# Given task:
Reproduce the listing below from the line with "How many objects overlap with the magenta" to the line with "Is the purple", both lines included, character for character, minus any pictures.
──────── Dataset content ────────
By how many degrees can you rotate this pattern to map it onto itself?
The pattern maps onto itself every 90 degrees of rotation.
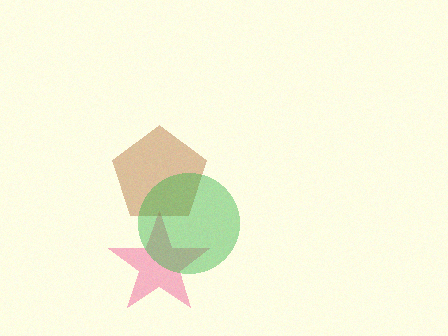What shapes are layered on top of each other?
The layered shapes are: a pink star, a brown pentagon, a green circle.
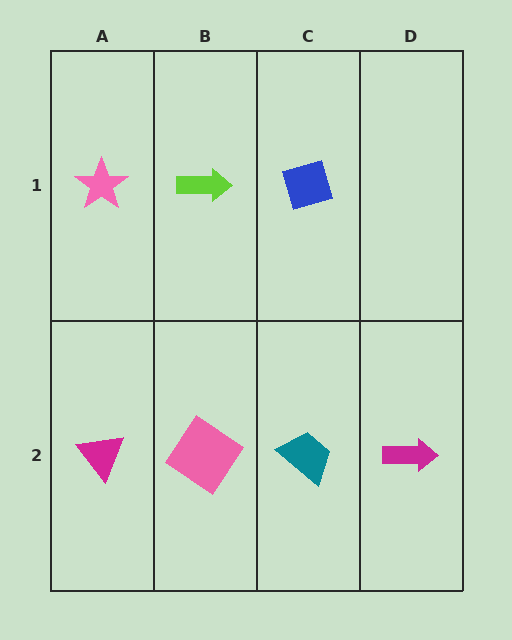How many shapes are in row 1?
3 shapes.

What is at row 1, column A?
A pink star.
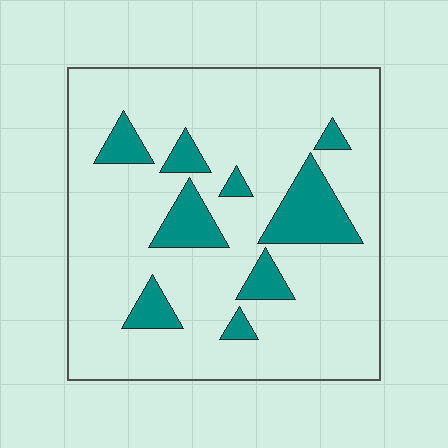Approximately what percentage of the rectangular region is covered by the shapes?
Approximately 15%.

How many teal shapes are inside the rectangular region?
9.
────────
──────── Dataset content ────────
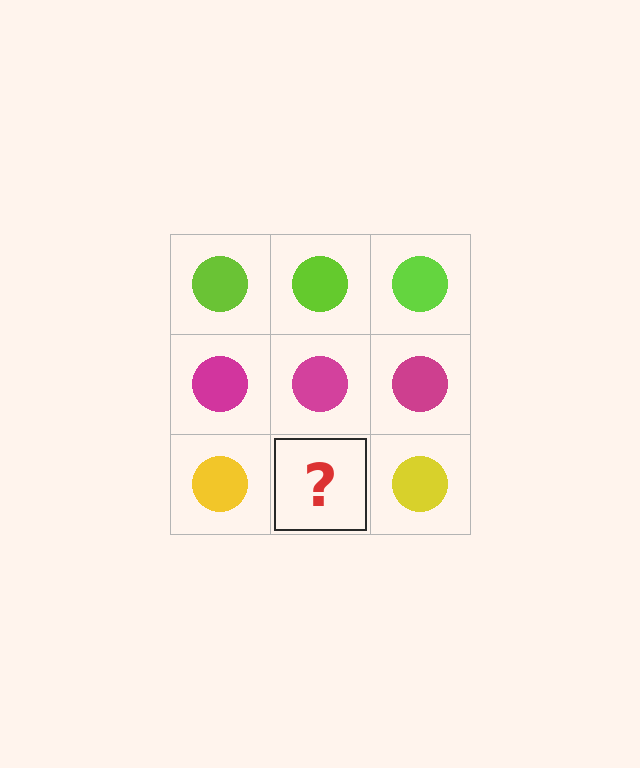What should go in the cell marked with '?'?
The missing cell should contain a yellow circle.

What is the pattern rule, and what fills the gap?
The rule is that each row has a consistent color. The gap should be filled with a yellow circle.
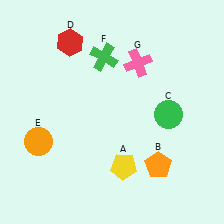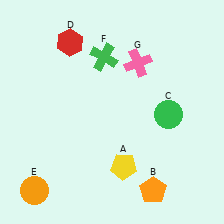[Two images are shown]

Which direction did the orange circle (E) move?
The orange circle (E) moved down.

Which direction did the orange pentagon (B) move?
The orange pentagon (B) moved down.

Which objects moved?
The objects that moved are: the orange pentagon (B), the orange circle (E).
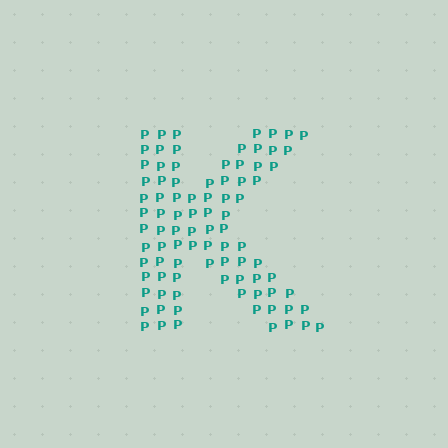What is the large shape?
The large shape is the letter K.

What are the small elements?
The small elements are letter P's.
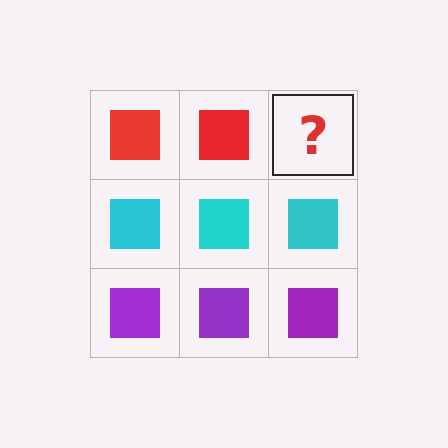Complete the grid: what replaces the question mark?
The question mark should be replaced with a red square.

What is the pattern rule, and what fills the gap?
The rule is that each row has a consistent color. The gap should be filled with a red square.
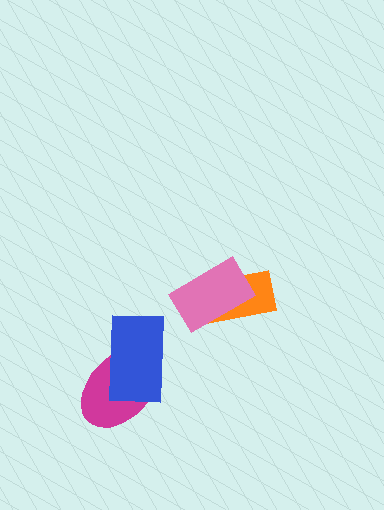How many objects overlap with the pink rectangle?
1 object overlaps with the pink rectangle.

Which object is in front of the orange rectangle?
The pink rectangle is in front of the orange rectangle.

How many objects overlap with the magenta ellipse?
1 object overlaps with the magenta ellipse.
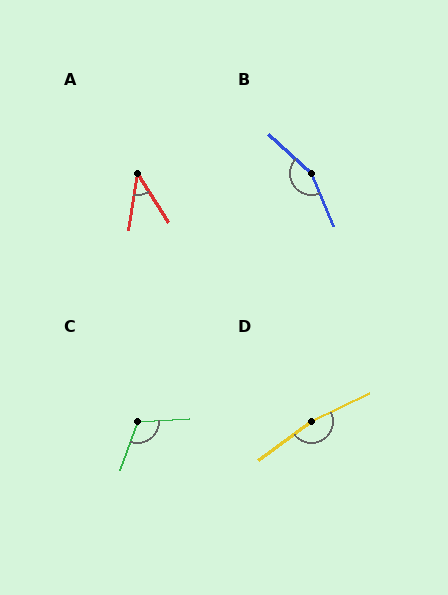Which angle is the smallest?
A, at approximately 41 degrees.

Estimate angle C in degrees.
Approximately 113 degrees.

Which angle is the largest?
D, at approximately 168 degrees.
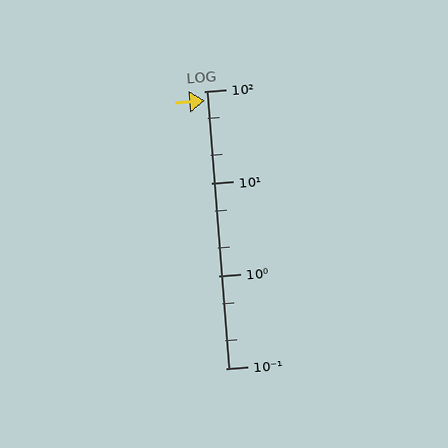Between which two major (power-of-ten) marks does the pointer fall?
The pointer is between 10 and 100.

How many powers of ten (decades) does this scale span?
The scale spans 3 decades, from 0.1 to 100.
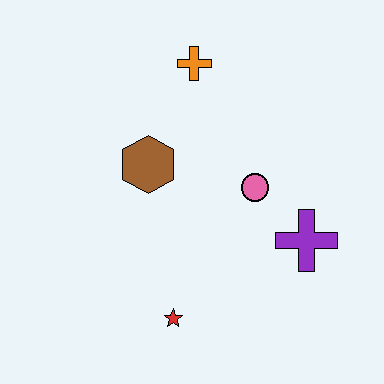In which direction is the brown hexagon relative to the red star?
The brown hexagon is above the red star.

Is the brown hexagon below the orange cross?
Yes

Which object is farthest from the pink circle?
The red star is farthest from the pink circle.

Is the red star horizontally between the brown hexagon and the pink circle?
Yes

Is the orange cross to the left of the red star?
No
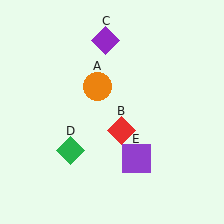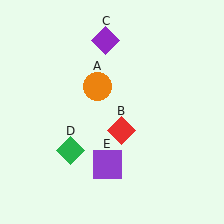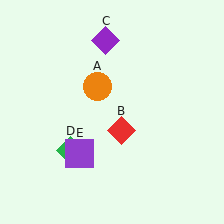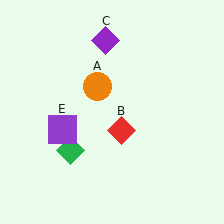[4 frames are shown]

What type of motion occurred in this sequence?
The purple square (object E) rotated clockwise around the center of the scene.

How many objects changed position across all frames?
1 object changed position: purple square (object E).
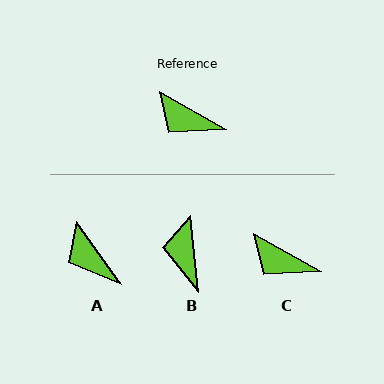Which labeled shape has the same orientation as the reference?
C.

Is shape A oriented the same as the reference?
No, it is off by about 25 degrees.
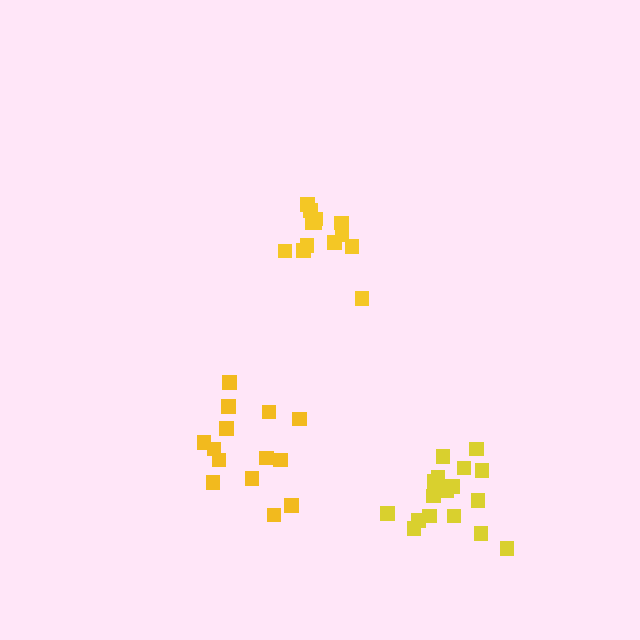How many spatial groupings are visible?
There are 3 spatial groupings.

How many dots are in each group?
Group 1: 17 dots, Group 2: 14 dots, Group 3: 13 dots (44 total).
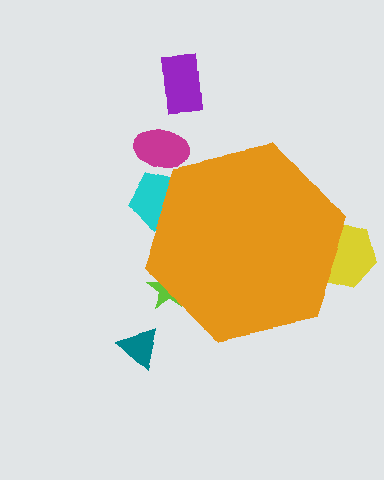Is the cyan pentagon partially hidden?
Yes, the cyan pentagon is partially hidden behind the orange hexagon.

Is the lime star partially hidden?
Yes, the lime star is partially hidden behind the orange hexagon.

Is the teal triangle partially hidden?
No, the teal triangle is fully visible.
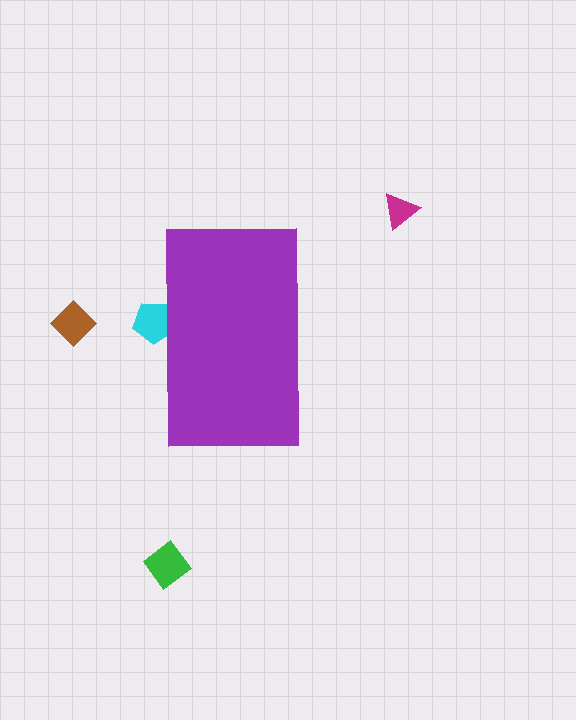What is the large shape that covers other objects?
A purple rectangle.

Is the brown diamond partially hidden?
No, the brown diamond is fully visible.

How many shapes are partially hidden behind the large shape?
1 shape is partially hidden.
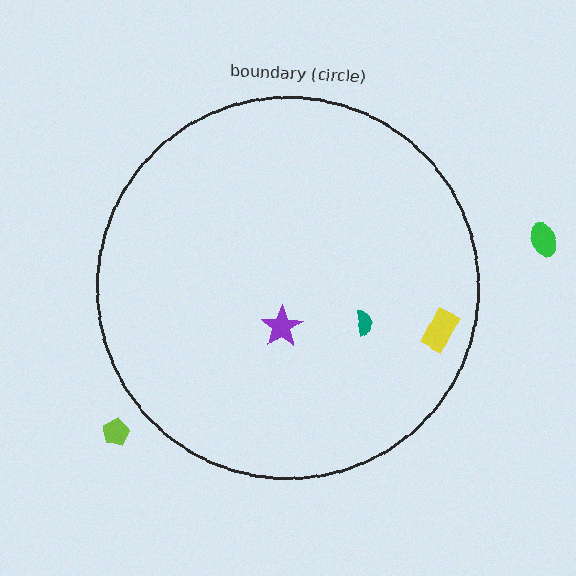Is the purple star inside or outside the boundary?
────────
# Right answer:
How many objects overlap with the magenta ellipse?
1 object overlaps with the magenta ellipse.
Which angle is the smallest?
A, at approximately 41 degrees.

Estimate angle C in degrees.
Approximately 113 degrees.

Which angle is the largest?
D, at approximately 168 degrees.
Between which two major (power-of-ten) marks does the pointer fall?
The pointer is between 10 and 100.

How many powers of ten (decades) does this scale span?
The scale spans 3 decades, from 0.1 to 100.
In which direction is the brown hexagon relative to the red star?
The brown hexagon is above the red star.

Is the brown hexagon below the orange cross?
Yes

Which object is farthest from the pink circle?
The red star is farthest from the pink circle.

Is the red star horizontally between the brown hexagon and the pink circle?
Yes

Is the orange cross to the left of the red star?
No
[4 frames are shown]

What type of motion occurred in this sequence?
The purple square (object E) rotated clockwise around the center of the scene.

How many objects changed position across all frames?
1 object changed position: purple square (object E).
Which labeled shape has the same orientation as the reference?
C.

Is shape A oriented the same as the reference?
No, it is off by about 25 degrees.
How many spatial groupings are visible?
There are 3 spatial groupings.

How many dots are in each group?
Group 1: 17 dots, Group 2: 14 dots, Group 3: 13 dots (44 total).
Is the cyan pentagon partially hidden?
Yes, the cyan pentagon is partially hidden behind the orange hexagon.

Is the lime star partially hidden?
Yes, the lime star is partially hidden behind the orange hexagon.

Is the teal triangle partially hidden?
No, the teal triangle is fully visible.
What is the large shape that covers other objects?
A purple rectangle.

Is the brown diamond partially hidden?
No, the brown diamond is fully visible.

How many shapes are partially hidden behind the large shape?
1 shape is partially hidden.
Is the purple star inside or outside the boundary?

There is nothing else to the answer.